__Aim__.
Set down the data below without change, skipping the pictures it holds.

>> Start Raw records

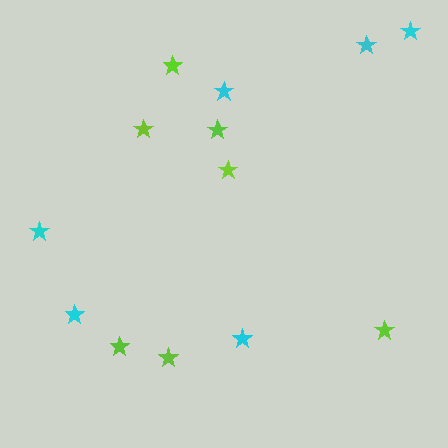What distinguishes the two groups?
There are 2 groups: one group of cyan stars (6) and one group of lime stars (7).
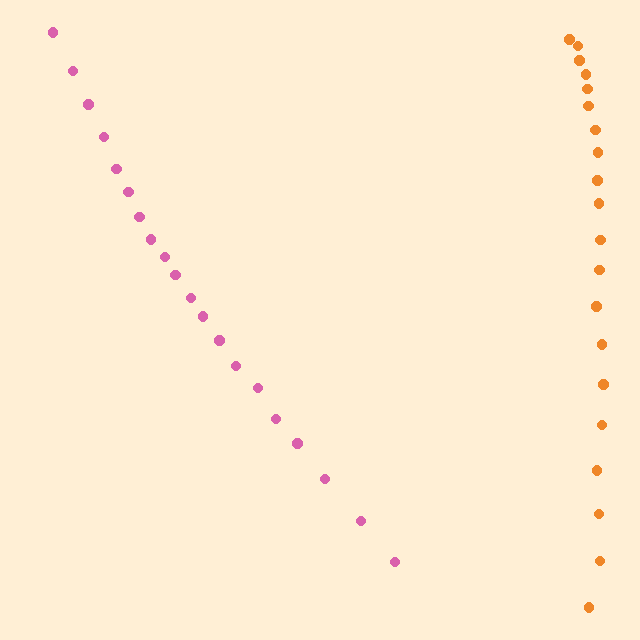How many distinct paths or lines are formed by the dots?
There are 2 distinct paths.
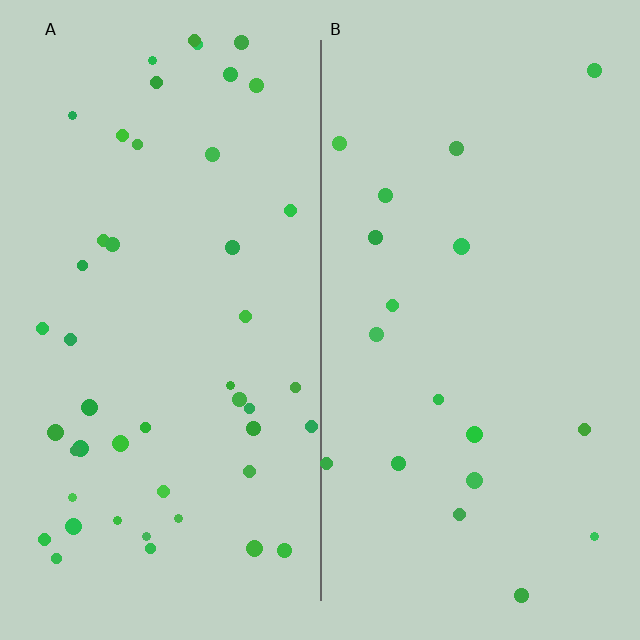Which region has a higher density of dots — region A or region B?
A (the left).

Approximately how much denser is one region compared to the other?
Approximately 2.5× — region A over region B.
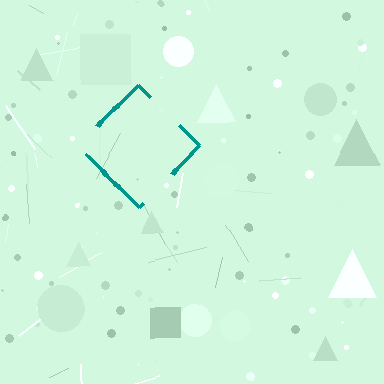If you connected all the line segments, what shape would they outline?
They would outline a diamond.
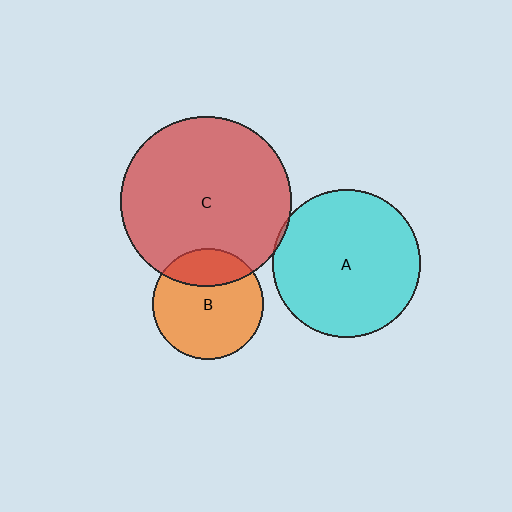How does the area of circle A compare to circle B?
Approximately 1.8 times.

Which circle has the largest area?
Circle C (red).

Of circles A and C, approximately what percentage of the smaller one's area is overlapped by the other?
Approximately 5%.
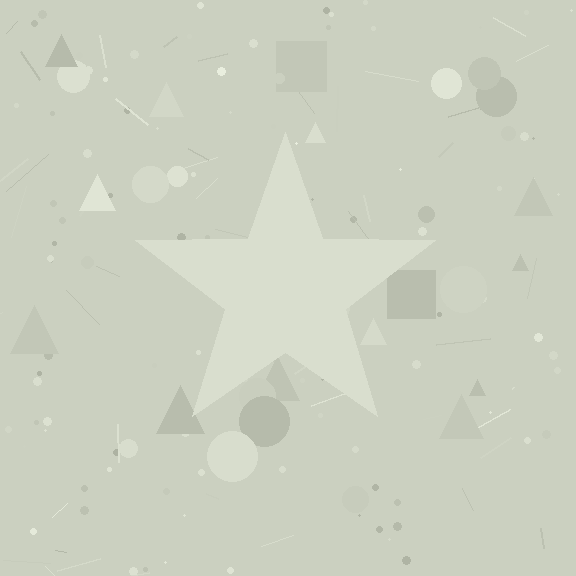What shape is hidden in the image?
A star is hidden in the image.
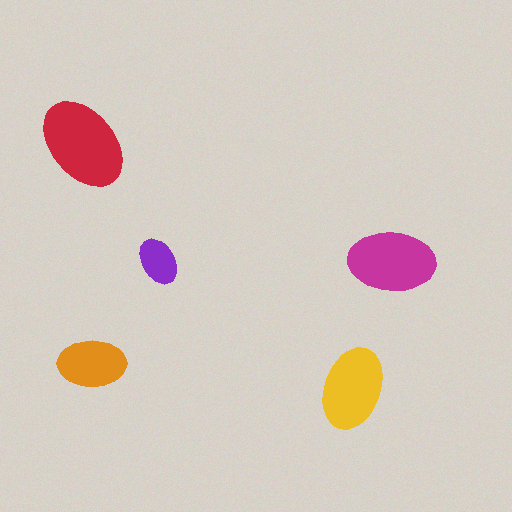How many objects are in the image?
There are 5 objects in the image.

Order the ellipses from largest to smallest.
the red one, the magenta one, the yellow one, the orange one, the purple one.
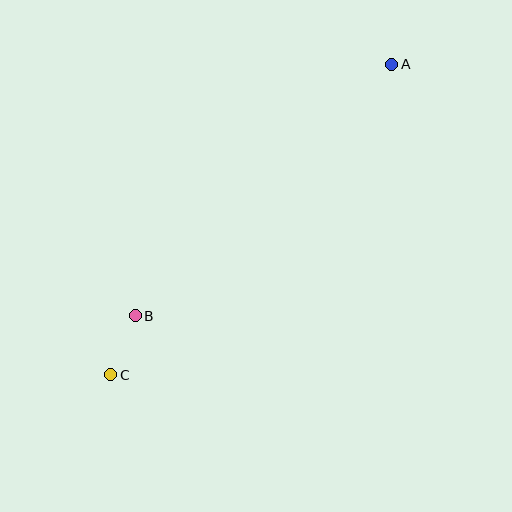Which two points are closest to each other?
Points B and C are closest to each other.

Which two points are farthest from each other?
Points A and C are farthest from each other.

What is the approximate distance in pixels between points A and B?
The distance between A and B is approximately 360 pixels.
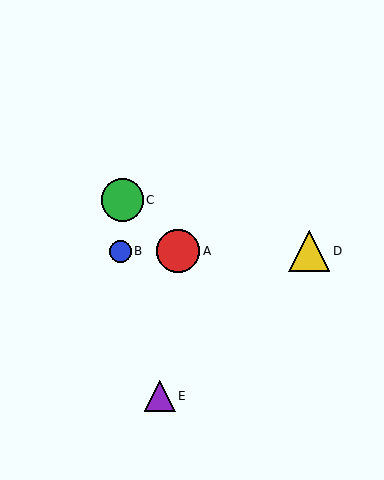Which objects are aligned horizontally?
Objects A, B, D are aligned horizontally.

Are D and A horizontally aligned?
Yes, both are at y≈251.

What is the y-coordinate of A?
Object A is at y≈251.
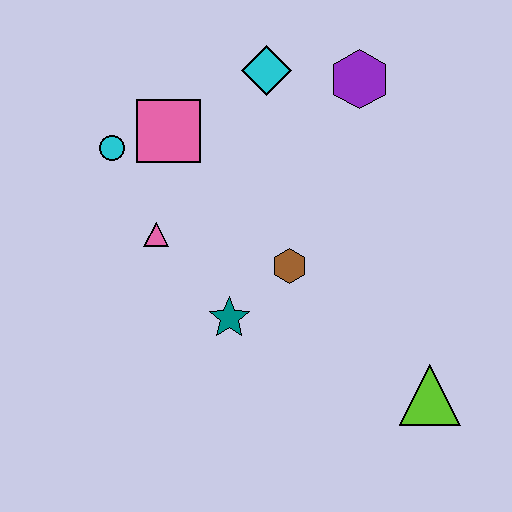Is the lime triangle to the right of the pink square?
Yes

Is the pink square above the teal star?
Yes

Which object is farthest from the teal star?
The purple hexagon is farthest from the teal star.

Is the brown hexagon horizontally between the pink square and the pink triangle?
No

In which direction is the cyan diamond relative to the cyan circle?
The cyan diamond is to the right of the cyan circle.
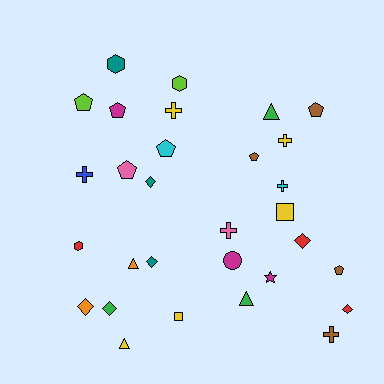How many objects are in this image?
There are 30 objects.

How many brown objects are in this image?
There are 4 brown objects.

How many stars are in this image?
There is 1 star.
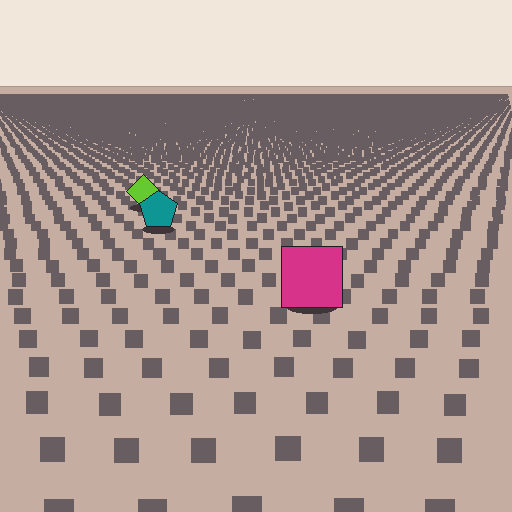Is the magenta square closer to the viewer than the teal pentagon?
Yes. The magenta square is closer — you can tell from the texture gradient: the ground texture is coarser near it.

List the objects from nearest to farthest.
From nearest to farthest: the magenta square, the teal pentagon, the lime diamond.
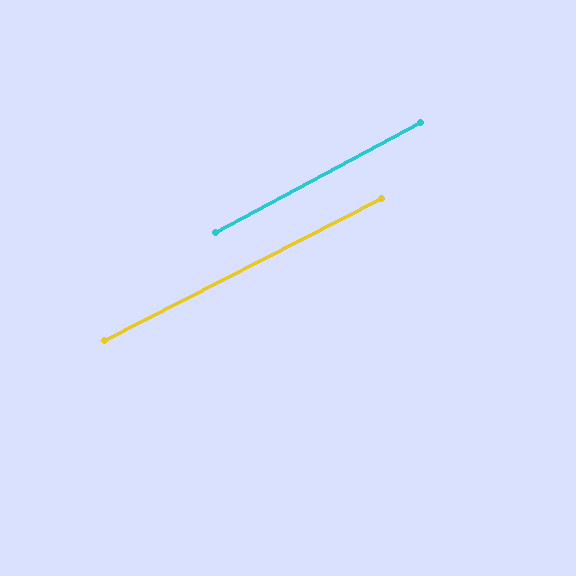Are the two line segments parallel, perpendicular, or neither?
Parallel — their directions differ by only 0.9°.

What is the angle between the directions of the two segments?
Approximately 1 degree.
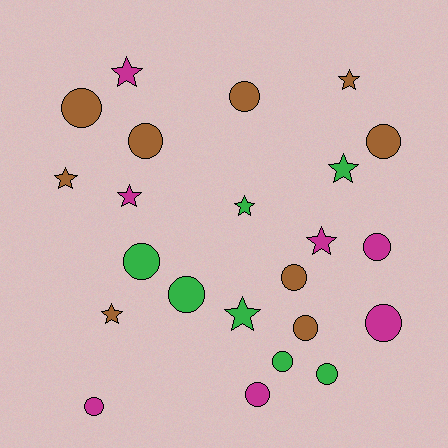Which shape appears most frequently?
Circle, with 14 objects.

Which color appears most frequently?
Brown, with 9 objects.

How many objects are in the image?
There are 23 objects.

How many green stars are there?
There are 3 green stars.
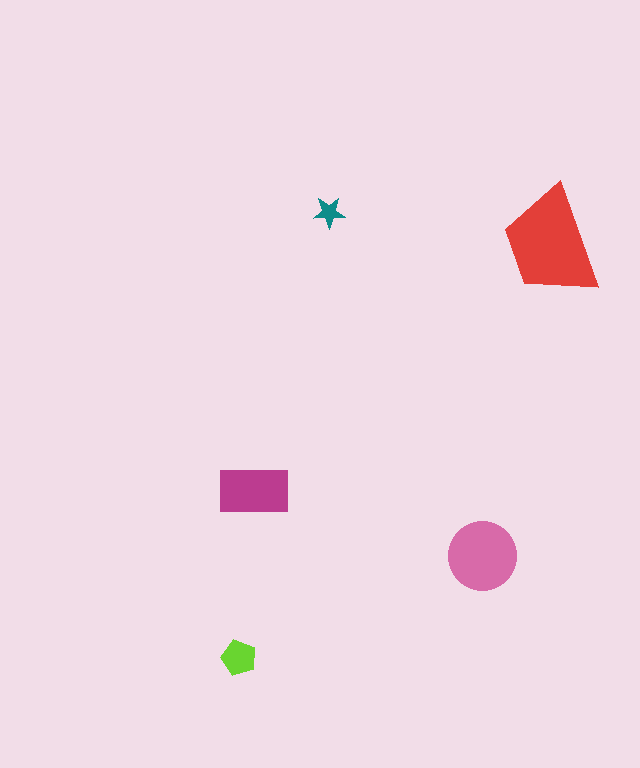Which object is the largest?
The red trapezoid.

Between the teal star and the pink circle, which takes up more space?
The pink circle.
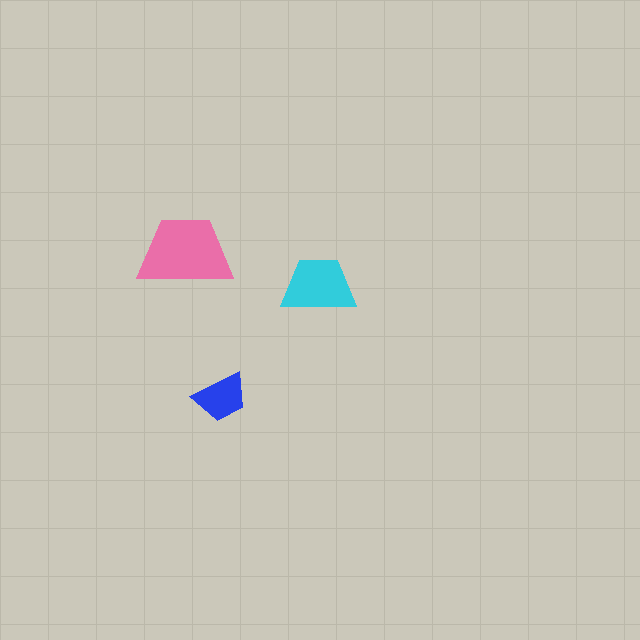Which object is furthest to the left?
The pink trapezoid is leftmost.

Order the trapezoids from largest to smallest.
the pink one, the cyan one, the blue one.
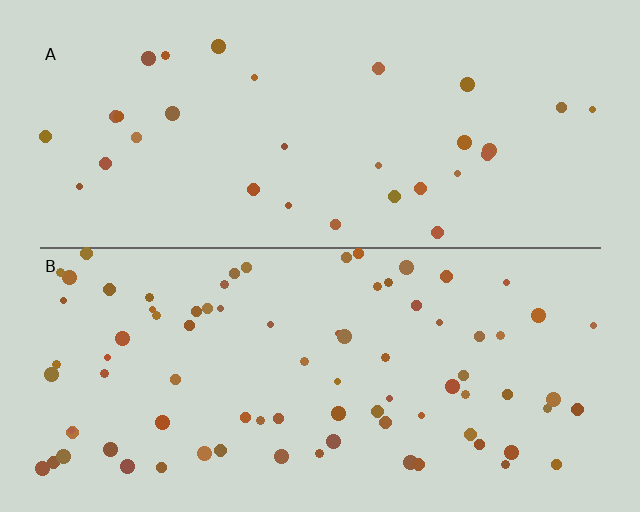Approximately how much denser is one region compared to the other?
Approximately 2.6× — region B over region A.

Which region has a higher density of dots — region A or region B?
B (the bottom).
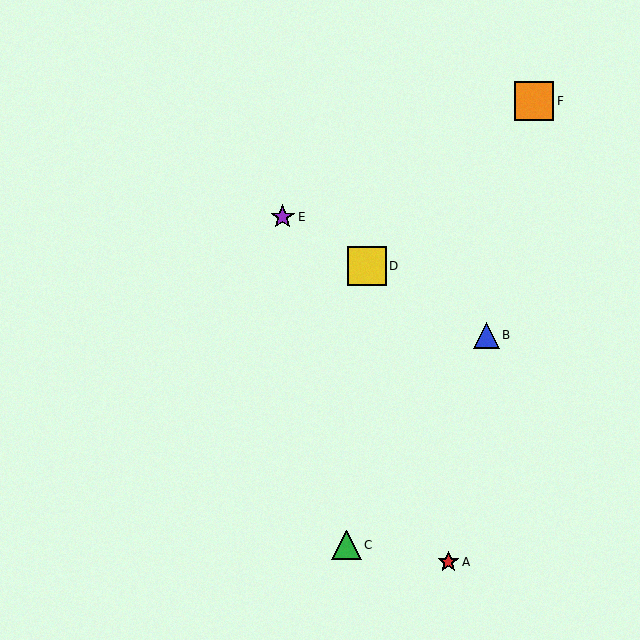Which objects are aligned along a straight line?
Objects B, D, E are aligned along a straight line.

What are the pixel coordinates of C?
Object C is at (346, 545).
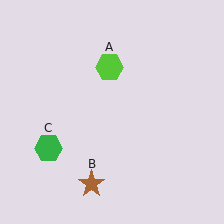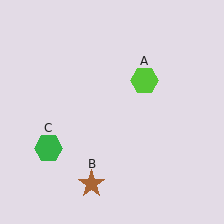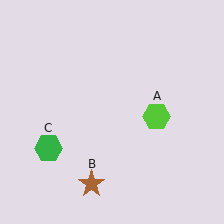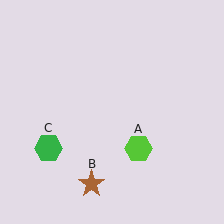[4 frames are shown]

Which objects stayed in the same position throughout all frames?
Brown star (object B) and green hexagon (object C) remained stationary.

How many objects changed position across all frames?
1 object changed position: lime hexagon (object A).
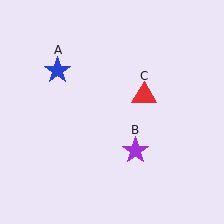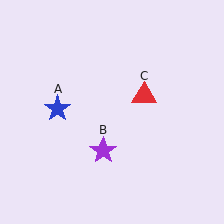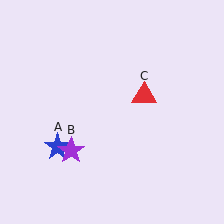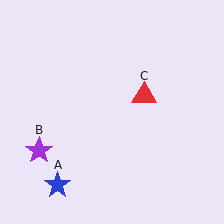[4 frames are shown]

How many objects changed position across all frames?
2 objects changed position: blue star (object A), purple star (object B).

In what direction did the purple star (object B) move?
The purple star (object B) moved left.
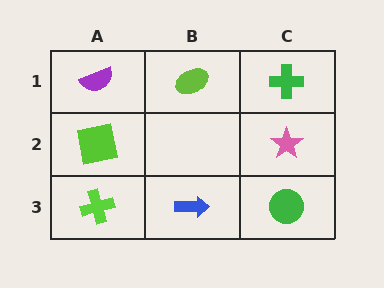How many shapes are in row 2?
2 shapes.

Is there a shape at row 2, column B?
No, that cell is empty.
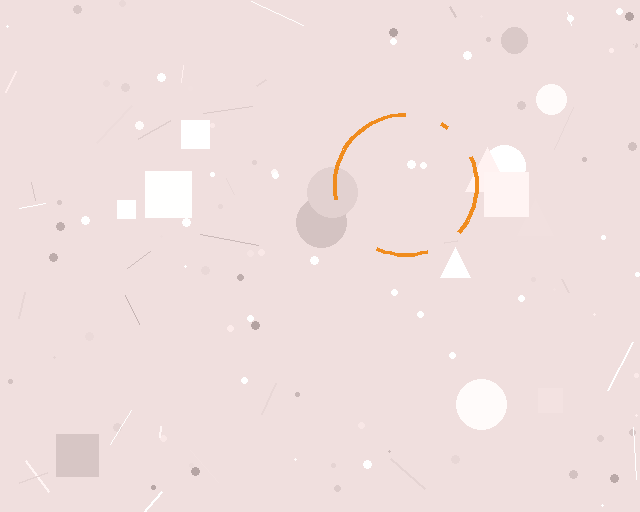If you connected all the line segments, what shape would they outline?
They would outline a circle.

>> End Raw records

__In response__.
What distinguishes the two groups?
There are 2 groups: one group of cyan stars (6) and one group of lime stars (7).
How many distinct paths or lines are formed by the dots?
There are 2 distinct paths.
Which region has a higher density of dots — region A or region B?
A (the left).

Approximately how much denser is one region compared to the other?
Approximately 2.5× — region A over region B.
If you connected all the line segments, what shape would they outline?
They would outline a diamond.
How does the area of circle A compare to circle B?
Approximately 1.8 times.

Which circle has the largest area?
Circle C (red).

Of circles A and C, approximately what percentage of the smaller one's area is overlapped by the other?
Approximately 5%.
What shape is hidden in the image?
A star is hidden in the image.
How many objects are in the image?
There are 5 objects in the image.

Order the ellipses from largest to smallest.
the red one, the magenta one, the yellow one, the orange one, the purple one.
Which two points are closest to each other?
Points B and C are closest to each other.

Which two points are farthest from each other?
Points A and C are farthest from each other.

What is the approximate distance in pixels between points A and B?
The distance between A and B is approximately 360 pixels.
Which objects are aligned horizontally?
Objects A, B, D are aligned horizontally.

Are D and A horizontally aligned?
Yes, both are at y≈251.

What is the y-coordinate of A?
Object A is at y≈251.
Is the lime triangle to the right of the pink square?
Yes

Is the pink square above the teal star?
Yes

Which object is farthest from the teal star?
The purple hexagon is farthest from the teal star.

Is the brown hexagon horizontally between the pink square and the pink triangle?
No

In which direction is the cyan diamond relative to the cyan circle?
The cyan diamond is to the right of the cyan circle.
How many objects are in this image?
There are 30 objects.

How many brown objects are in this image?
There are 4 brown objects.

How many stars are in this image?
There is 1 star.
Is the magenta square closer to the viewer than the teal pentagon?
Yes. The magenta square is closer — you can tell from the texture gradient: the ground texture is coarser near it.

List the objects from nearest to farthest.
From nearest to farthest: the magenta square, the teal pentagon, the lime diamond.
Are the two line segments parallel, perpendicular, or neither?
Parallel — their directions differ by only 0.9°.

What is the angle between the directions of the two segments?
Approximately 1 degree.
Which shape appears most frequently?
Circle, with 14 objects.

Which color appears most frequently?
Brown, with 9 objects.

How many objects are in the image?
There are 23 objects.

How many green stars are there?
There are 3 green stars.
Which object is the largest?
The red trapezoid.

Between the teal star and the pink circle, which takes up more space?
The pink circle.
Which object is furthest to the left?
The pink trapezoid is leftmost.

Order the trapezoids from largest to smallest.
the pink one, the cyan one, the blue one.
Approximately how much denser is one region compared to the other?
Approximately 2.6× — region B over region A.

Which region has a higher density of dots — region A or region B?
B (the bottom).
Which objects are aligned along a straight line?
Objects B, D, E are aligned along a straight line.

What are the pixel coordinates of C?
Object C is at (346, 545).
[4 frames are shown]

Which objects stayed in the same position throughout all frames?
Brown star (object B) and green hexagon (object C) remained stationary.

How many objects changed position across all frames?
1 object changed position: lime hexagon (object A).
[4 frames are shown]

How many objects changed position across all frames?
2 objects changed position: blue star (object A), purple star (object B).

In what direction did the purple star (object B) move?
The purple star (object B) moved left.
How many shapes are in row 2?
2 shapes.

Is there a shape at row 2, column B?
No, that cell is empty.
If you connected all the line segments, what shape would they outline?
They would outline a circle.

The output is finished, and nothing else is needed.